• **DIRECTIONS**: Reproduce the listing exactly and skip over any pictures.

(Geometric shape question records)
-*-*-

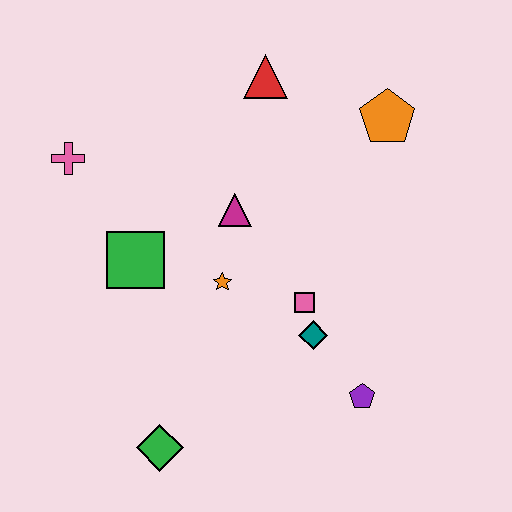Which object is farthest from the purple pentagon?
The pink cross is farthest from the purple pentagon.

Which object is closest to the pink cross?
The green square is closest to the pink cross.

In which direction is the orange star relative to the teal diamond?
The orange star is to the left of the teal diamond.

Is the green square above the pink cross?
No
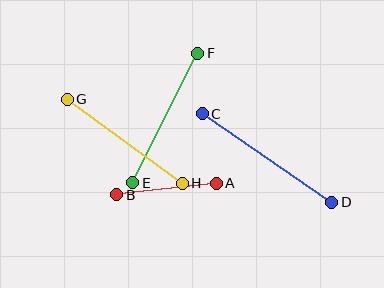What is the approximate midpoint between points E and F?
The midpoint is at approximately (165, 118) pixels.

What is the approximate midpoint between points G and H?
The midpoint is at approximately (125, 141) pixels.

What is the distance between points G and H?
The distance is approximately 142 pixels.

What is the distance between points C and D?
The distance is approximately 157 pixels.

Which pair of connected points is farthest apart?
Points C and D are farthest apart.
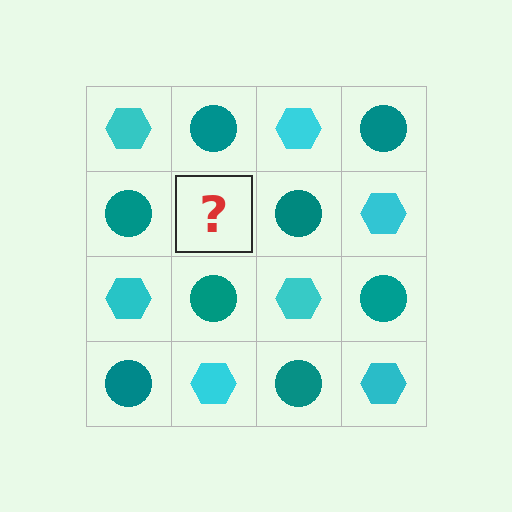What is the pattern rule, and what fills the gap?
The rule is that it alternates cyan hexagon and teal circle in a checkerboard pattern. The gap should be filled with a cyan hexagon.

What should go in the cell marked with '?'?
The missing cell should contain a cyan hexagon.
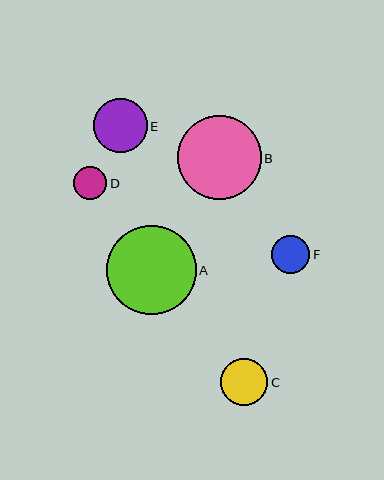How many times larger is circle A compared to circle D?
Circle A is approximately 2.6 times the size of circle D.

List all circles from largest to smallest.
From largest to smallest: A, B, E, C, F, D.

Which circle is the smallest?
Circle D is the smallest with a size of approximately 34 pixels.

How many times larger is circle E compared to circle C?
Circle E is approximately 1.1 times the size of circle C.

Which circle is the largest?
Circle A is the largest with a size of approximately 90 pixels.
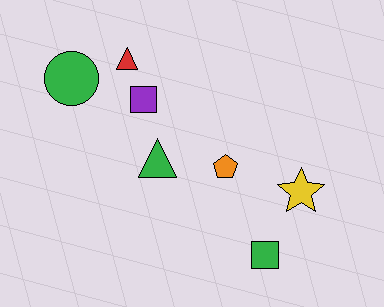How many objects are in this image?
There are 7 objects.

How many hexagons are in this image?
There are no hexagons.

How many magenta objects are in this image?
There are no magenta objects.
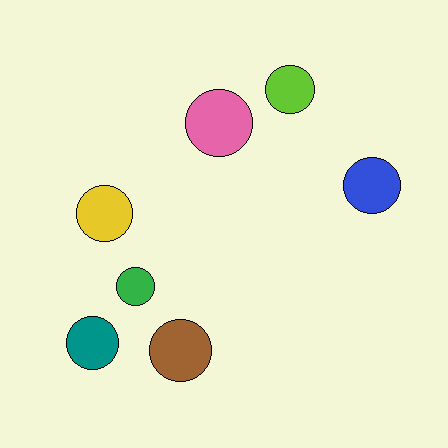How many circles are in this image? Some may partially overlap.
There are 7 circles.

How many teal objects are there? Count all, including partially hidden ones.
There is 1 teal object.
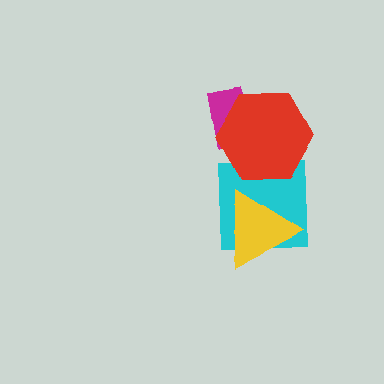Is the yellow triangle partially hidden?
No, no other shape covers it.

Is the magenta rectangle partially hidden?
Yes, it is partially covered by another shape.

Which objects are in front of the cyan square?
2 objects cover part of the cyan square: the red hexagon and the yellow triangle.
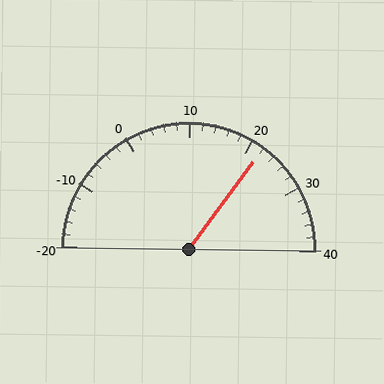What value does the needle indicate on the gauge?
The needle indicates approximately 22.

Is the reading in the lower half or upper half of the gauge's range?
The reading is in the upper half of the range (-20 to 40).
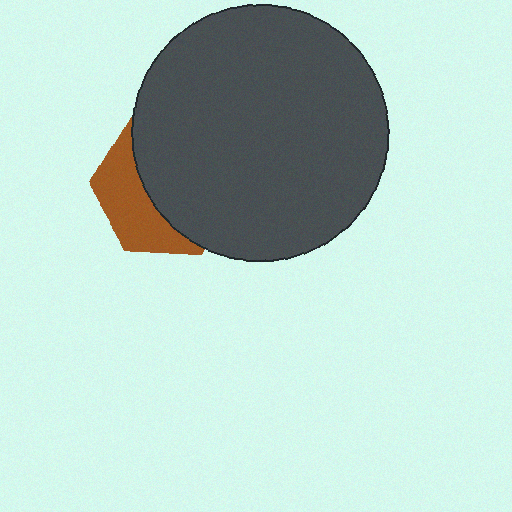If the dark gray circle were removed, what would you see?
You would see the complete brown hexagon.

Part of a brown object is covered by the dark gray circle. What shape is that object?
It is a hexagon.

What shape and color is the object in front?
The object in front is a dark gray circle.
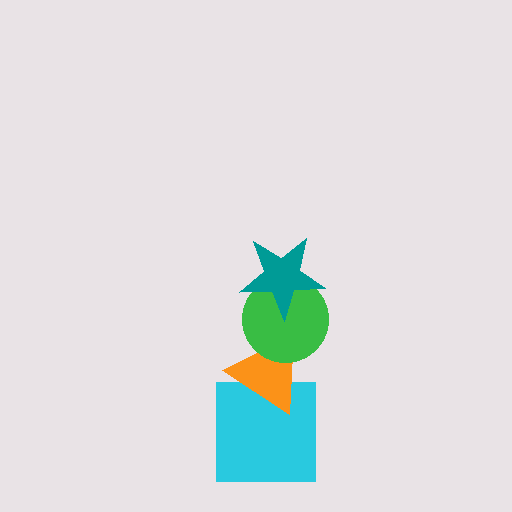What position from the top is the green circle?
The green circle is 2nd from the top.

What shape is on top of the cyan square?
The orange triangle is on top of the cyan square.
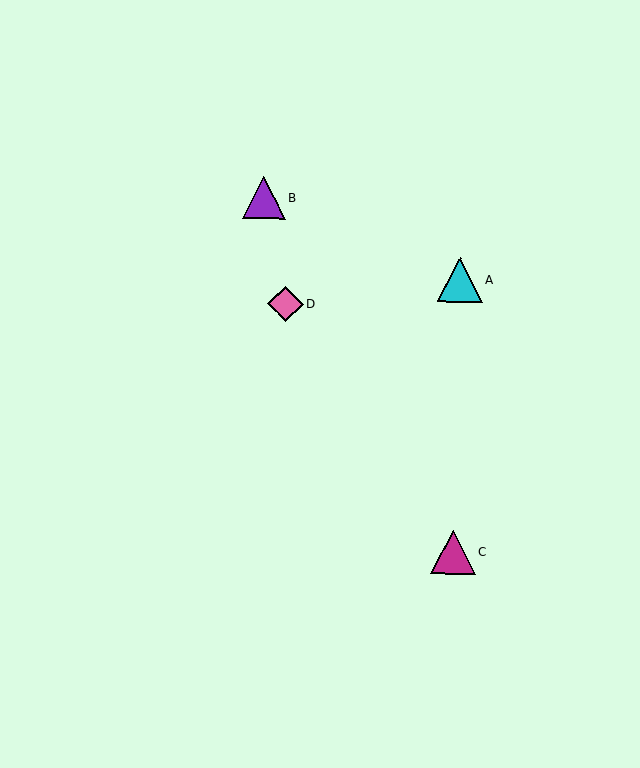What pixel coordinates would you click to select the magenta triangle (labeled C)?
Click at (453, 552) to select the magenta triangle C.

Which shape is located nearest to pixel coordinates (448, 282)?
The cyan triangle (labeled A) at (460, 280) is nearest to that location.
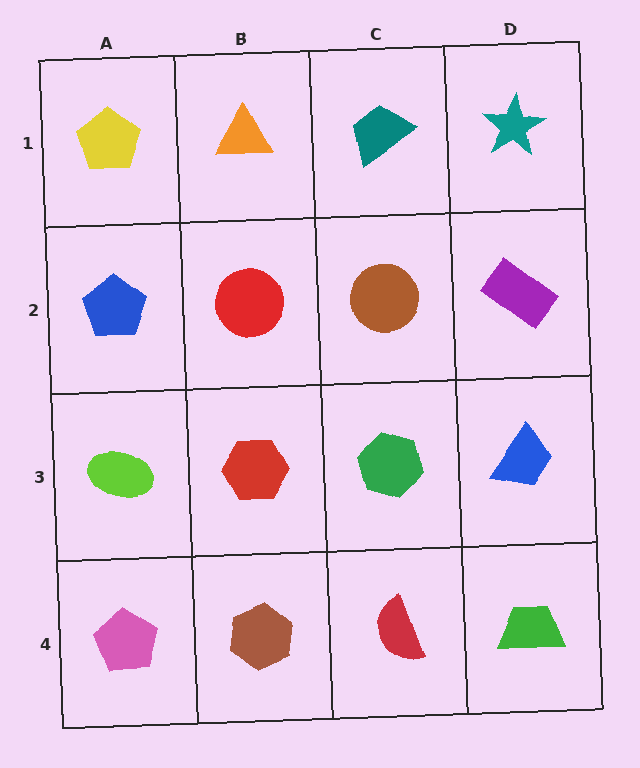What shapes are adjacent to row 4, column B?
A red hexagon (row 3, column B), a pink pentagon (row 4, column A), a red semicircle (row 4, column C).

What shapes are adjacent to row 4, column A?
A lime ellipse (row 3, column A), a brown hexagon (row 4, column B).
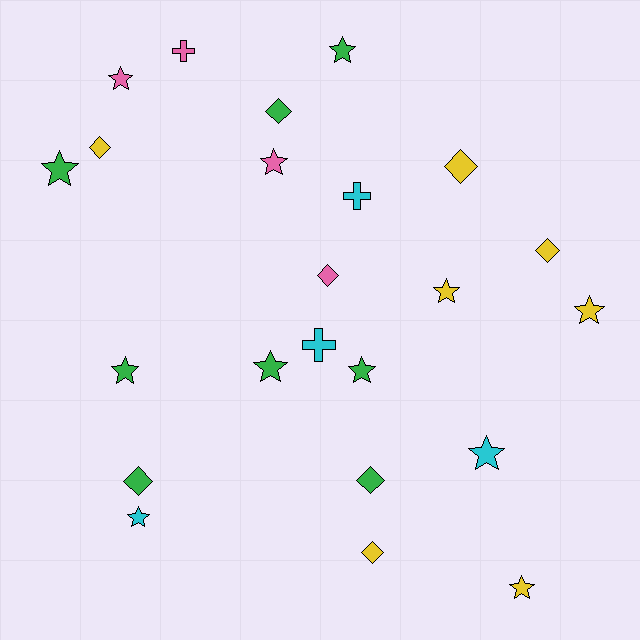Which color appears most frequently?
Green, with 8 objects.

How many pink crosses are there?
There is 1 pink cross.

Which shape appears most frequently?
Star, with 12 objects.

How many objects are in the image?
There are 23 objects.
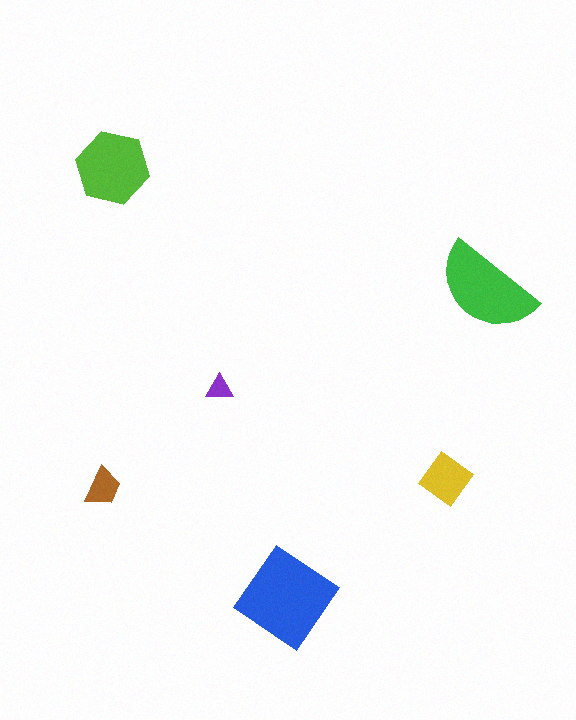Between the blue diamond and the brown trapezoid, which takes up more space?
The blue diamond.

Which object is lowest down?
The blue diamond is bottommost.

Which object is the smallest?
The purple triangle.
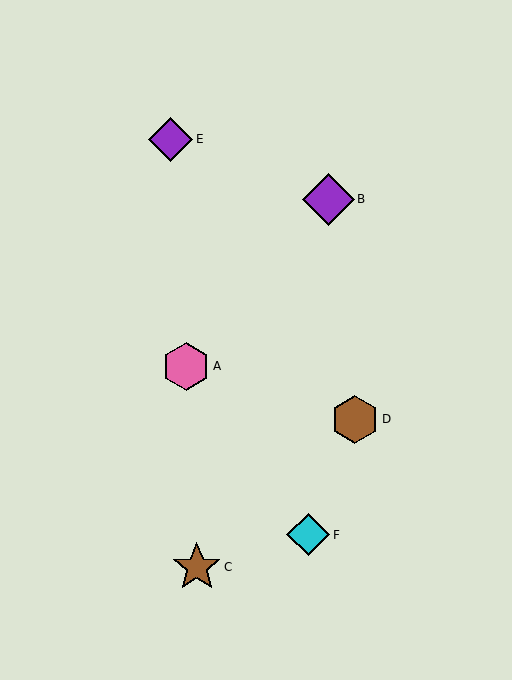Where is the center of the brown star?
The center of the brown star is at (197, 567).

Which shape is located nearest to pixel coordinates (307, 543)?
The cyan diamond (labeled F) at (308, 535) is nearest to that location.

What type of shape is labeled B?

-*-*-

• **RESPONSE TO THIS EXERCISE**:
Which object is farthest from the purple pentagon?
The pink cross is farthest from the purple pentagon.

Which object is closest to the pink cross?
The green square is closest to the pink cross.

In which direction is the orange star relative to the teal diamond?
The orange star is to the left of the teal diamond.

Is the green square above the pink cross?
No
What is the approximate midpoint between points E and F?
The midpoint is at approximately (165, 118) pixels.

What is the approximate midpoint between points G and H?
The midpoint is at approximately (125, 141) pixels.

What is the distance between points G and H?
The distance is approximately 142 pixels.

What is the distance between points C and D?
The distance is approximately 157 pixels.

Which pair of connected points is farthest apart?
Points C and D are farthest apart.
What is the pattern rule, and what fills the gap?
The rule is that it alternates cyan hexagon and teal circle in a checkerboard pattern. The gap should be filled with a cyan hexagon.

What should go in the cell marked with '?'?
The missing cell should contain a cyan hexagon.
How many times larger is circle A compared to circle D?
Circle A is approximately 2.6 times the size of circle D.

List all circles from largest to smallest.
From largest to smallest: A, B, E, C, F, D.

Which circle is the smallest?
Circle D is the smallest with a size of approximately 34 pixels.

How many times larger is circle E compared to circle C?
Circle E is approximately 1.1 times the size of circle C.

Which circle is the largest?
Circle A is the largest with a size of approximately 90 pixels.
How many objects are in this image?
There are 7 objects.

How many hexagons are in this image?
There are no hexagons.

How many magenta objects are in this image?
There are no magenta objects.
How many circles are in this image? Some may partially overlap.
There are 7 circles.

How many teal objects are there? Count all, including partially hidden ones.
There is 1 teal object.
Is the yellow triangle partially hidden?
No, no other shape covers it.

Is the magenta rectangle partially hidden?
Yes, it is partially covered by another shape.

Which objects are in front of the cyan square?
2 objects cover part of the cyan square: the red hexagon and the yellow triangle.
What value does the needle indicate on the gauge?
The needle indicates approximately 22.

Is the reading in the lower half or upper half of the gauge's range?
The reading is in the upper half of the range (-20 to 40).
If the dark gray circle were removed, what would you see?
You would see the complete brown hexagon.

Part of a brown object is covered by the dark gray circle. What shape is that object?
It is a hexagon.

What shape and color is the object in front?
The object in front is a dark gray circle.
What position from the top is the green circle?
The green circle is 2nd from the top.

What shape is on top of the cyan square?
The orange triangle is on top of the cyan square.
What pixel coordinates would you click to select the magenta triangle (labeled C)?
Click at (453, 552) to select the magenta triangle C.

Which shape is located nearest to pixel coordinates (448, 282)?
The cyan triangle (labeled A) at (460, 280) is nearest to that location.
What shapes are adjacent to row 4, column B?
A red hexagon (row 3, column B), a pink pentagon (row 4, column A), a red semicircle (row 4, column C).

What shapes are adjacent to row 4, column A?
A lime ellipse (row 3, column A), a brown hexagon (row 4, column B).
Which color appears most frequently?
Green, with 8 objects.

How many pink crosses are there?
There is 1 pink cross.

Which shape appears most frequently?
Star, with 12 objects.

How many objects are in the image?
There are 23 objects.
Between the blue diamond and the brown trapezoid, which takes up more space?
The blue diamond.

Which object is lowest down?
The blue diamond is bottommost.

Which object is the smallest?
The purple triangle.
Where is the center of the brown star?
The center of the brown star is at (197, 567).

Which shape is located nearest to pixel coordinates (307, 543)?
The cyan diamond (labeled F) at (308, 535) is nearest to that location.

What type of shape is labeled B?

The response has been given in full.